__Stated problem__:
Reproduce all records exactly.

****************

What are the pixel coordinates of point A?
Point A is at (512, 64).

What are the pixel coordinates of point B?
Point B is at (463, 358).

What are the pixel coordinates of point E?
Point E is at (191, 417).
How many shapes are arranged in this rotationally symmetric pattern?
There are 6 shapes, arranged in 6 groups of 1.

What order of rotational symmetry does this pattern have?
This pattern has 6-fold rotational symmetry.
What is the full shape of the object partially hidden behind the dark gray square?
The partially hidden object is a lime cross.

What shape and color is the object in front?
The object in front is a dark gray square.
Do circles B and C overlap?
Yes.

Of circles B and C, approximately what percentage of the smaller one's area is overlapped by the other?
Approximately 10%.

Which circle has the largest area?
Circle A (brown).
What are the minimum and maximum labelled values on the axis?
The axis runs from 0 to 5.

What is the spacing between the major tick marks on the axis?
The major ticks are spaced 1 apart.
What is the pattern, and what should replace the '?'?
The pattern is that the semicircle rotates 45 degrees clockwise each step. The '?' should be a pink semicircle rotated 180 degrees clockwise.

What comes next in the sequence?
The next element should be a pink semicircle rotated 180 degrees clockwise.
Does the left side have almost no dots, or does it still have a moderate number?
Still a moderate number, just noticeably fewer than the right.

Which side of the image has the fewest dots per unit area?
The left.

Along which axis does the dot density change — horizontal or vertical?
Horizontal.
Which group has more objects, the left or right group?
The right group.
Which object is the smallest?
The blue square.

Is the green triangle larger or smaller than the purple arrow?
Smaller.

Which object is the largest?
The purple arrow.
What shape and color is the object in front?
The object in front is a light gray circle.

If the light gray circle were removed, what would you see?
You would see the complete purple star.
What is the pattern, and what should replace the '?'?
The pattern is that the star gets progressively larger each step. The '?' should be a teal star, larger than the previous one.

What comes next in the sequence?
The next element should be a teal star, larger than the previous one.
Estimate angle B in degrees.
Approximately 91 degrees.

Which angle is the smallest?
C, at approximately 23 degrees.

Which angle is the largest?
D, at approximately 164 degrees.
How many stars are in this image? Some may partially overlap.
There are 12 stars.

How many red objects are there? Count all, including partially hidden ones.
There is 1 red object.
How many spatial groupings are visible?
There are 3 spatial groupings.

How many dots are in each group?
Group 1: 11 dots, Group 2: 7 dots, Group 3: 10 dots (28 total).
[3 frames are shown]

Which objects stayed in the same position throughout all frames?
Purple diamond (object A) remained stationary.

****************

__Result__:
What are the pixel coordinates of point A?
Point A is at (512, 64).

What are the pixel coordinates of point B?
Point B is at (463, 358).

What are the pixel coordinates of point E?
Point E is at (191, 417).
How many shapes are arranged in this rotationally symmetric pattern?
There are 6 shapes, arranged in 6 groups of 1.

What order of rotational symmetry does this pattern have?
This pattern has 6-fold rotational symmetry.
What is the full shape of the object partially hidden behind the dark gray square?
The partially hidden object is a lime cross.

What shape and color is the object in front?
The object in front is a dark gray square.
Do circles B and C overlap?
Yes.

Of circles B and C, approximately what percentage of the smaller one's area is overlapped by the other?
Approximately 10%.

Which circle has the largest area?
Circle A (brown).
What are the minimum and maximum labelled values on the axis?
The axis runs from 0 to 5.

What is the spacing between the major tick marks on the axis?
The major ticks are spaced 1 apart.
What is the pattern, and what should replace the '?'?
The pattern is that the semicircle rotates 45 degrees clockwise each step. The '?' should be a pink semicircle rotated 180 degrees clockwise.

What comes next in the sequence?
The next element should be a pink semicircle rotated 180 degrees clockwise.
Does the left side have almost no dots, or does it still have a moderate number?
Still a moderate number, just noticeably fewer than the right.

Which side of the image has the fewest dots per unit area?
The left.

Along which axis does the dot density change — horizontal or vertical?
Horizontal.
Which group has more objects, the left or right group?
The right group.
Which object is the smallest?
The blue square.

Is the green triangle larger or smaller than the purple arrow?
Smaller.

Which object is the largest?
The purple arrow.
What shape and color is the object in front?
The object in front is a light gray circle.

If the light gray circle were removed, what would you see?
You would see the complete purple star.
What is the pattern, and what should replace the '?'?
The pattern is that the star gets progressively larger each step. The '?' should be a teal star, larger than the previous one.

What comes next in the sequence?
The next element should be a teal star, larger than the previous one.
Estimate angle B in degrees.
Approximately 91 degrees.

Which angle is the smallest?
C, at approximately 23 degrees.

Which angle is the largest?
D, at approximately 164 degrees.
How many stars are in this image? Some may partially overlap.
There are 12 stars.

How many red objects are there? Count all, including partially hidden ones.
There is 1 red object.
How many spatial groupings are visible?
There are 3 spatial groupings.

How many dots are in each group?
Group 1: 11 dots, Group 2: 7 dots, Group 3: 10 dots (28 total).
[3 frames are shown]

Which objects stayed in the same position throughout all frames?
Purple diamond (object A) remained stationary.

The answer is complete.